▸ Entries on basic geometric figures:
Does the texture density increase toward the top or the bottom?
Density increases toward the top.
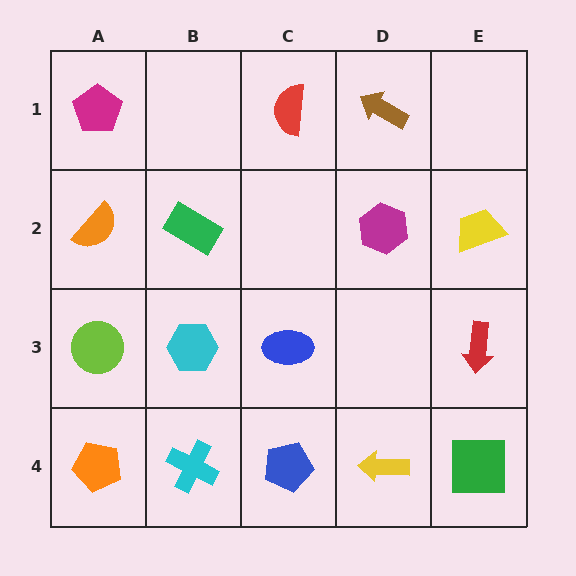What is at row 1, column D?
A brown arrow.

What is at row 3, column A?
A lime circle.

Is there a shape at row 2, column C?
No, that cell is empty.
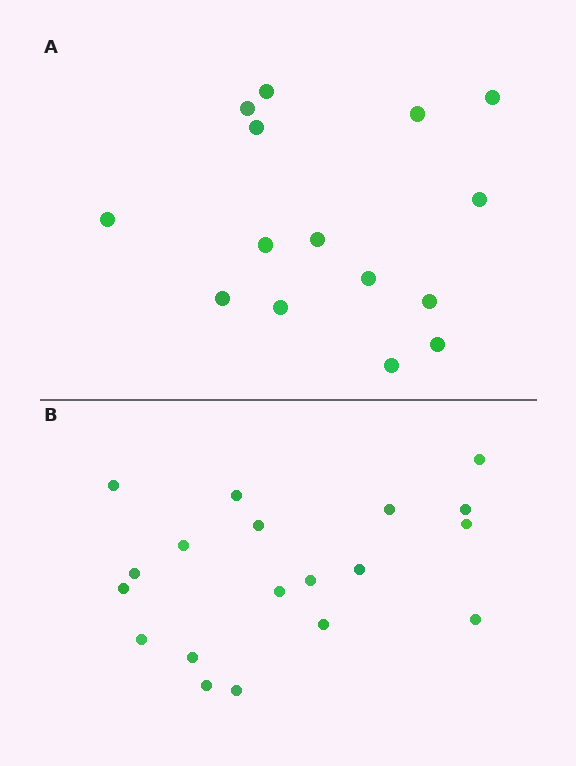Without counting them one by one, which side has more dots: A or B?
Region B (the bottom region) has more dots.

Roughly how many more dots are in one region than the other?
Region B has about 4 more dots than region A.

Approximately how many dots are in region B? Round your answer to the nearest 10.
About 20 dots. (The exact count is 19, which rounds to 20.)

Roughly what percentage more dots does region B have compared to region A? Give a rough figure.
About 25% more.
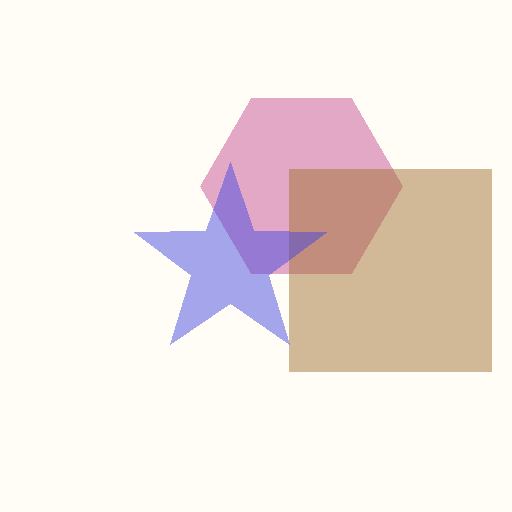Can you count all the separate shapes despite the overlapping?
Yes, there are 3 separate shapes.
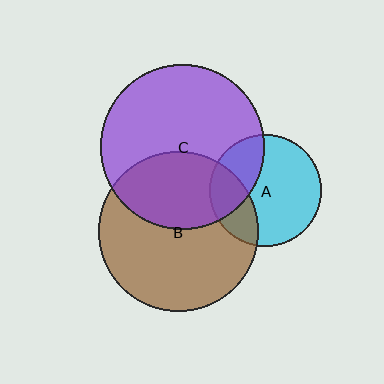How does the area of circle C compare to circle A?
Approximately 2.2 times.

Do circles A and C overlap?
Yes.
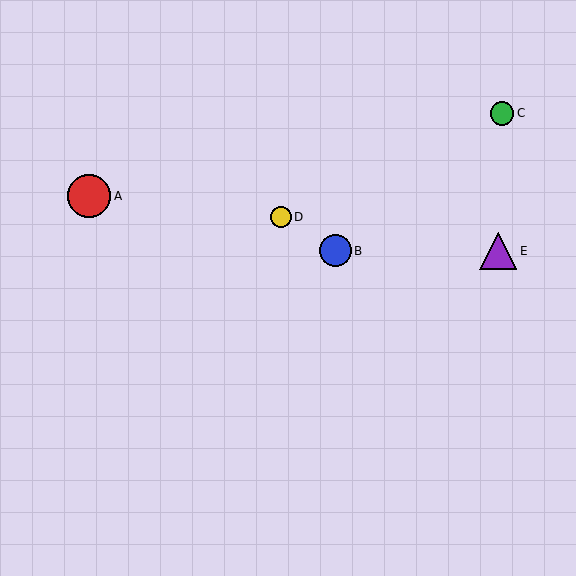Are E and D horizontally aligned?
No, E is at y≈251 and D is at y≈217.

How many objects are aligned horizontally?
2 objects (B, E) are aligned horizontally.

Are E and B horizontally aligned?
Yes, both are at y≈251.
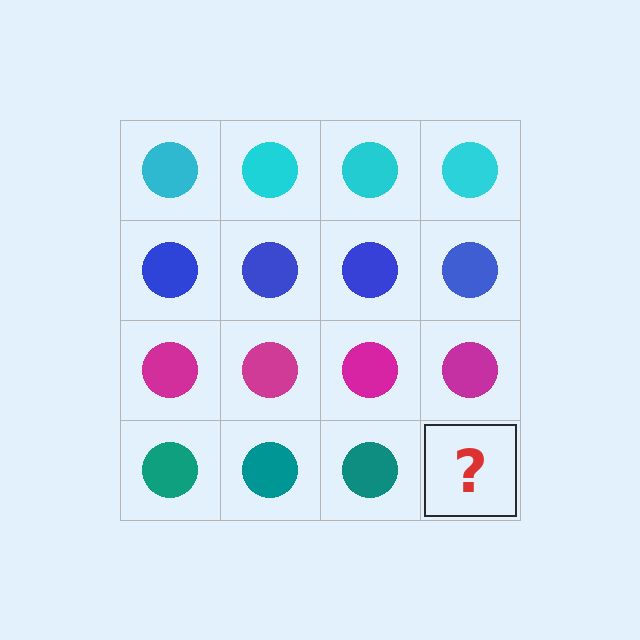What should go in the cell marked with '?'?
The missing cell should contain a teal circle.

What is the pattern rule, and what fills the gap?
The rule is that each row has a consistent color. The gap should be filled with a teal circle.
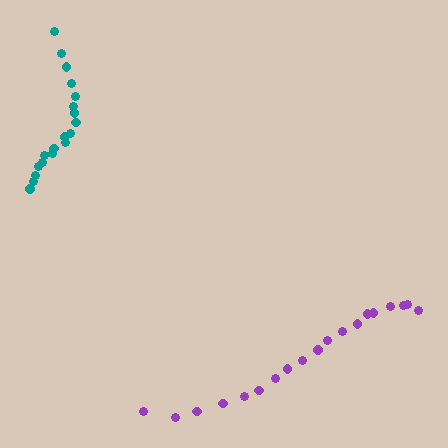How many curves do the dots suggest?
There are 2 distinct paths.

▸ Set problem: All of the material above should be reproduced exactly, except the pictures.

▸ Solution:
Does the texture density increase toward the top or the bottom?
Density increases toward the top.
What is at row 1, column D?
A brown arrow.

What is at row 3, column A?
A lime circle.

Is there a shape at row 2, column C?
No, that cell is empty.
Without counting them one by one, which side has more dots: A or B?
Region B (the bottom region) has more dots.

Roughly how many more dots are in one region than the other?
Region B has about 4 more dots than region A.

Approximately how many dots are in region B? Round your answer to the nearest 10.
About 20 dots. (The exact count is 19, which rounds to 20.)

Roughly what percentage more dots does region B have compared to region A? Give a rough figure.
About 25% more.
Can you count all the separate shapes despite the overlapping?
Yes, there are 3 separate shapes.
How does the area of circle C compare to circle A?
Approximately 2.2 times.

Do circles A and C overlap?
Yes.
Are E and D horizontally aligned?
No, E is at y≈251 and D is at y≈217.

How many objects are aligned horizontally?
2 objects (B, E) are aligned horizontally.

Are E and B horizontally aligned?
Yes, both are at y≈251.
What should go in the cell marked with '?'?
The missing cell should contain a teal circle.

What is the pattern rule, and what fills the gap?
The rule is that each row has a consistent color. The gap should be filled with a teal circle.
How many curves do the dots suggest?
There are 2 distinct paths.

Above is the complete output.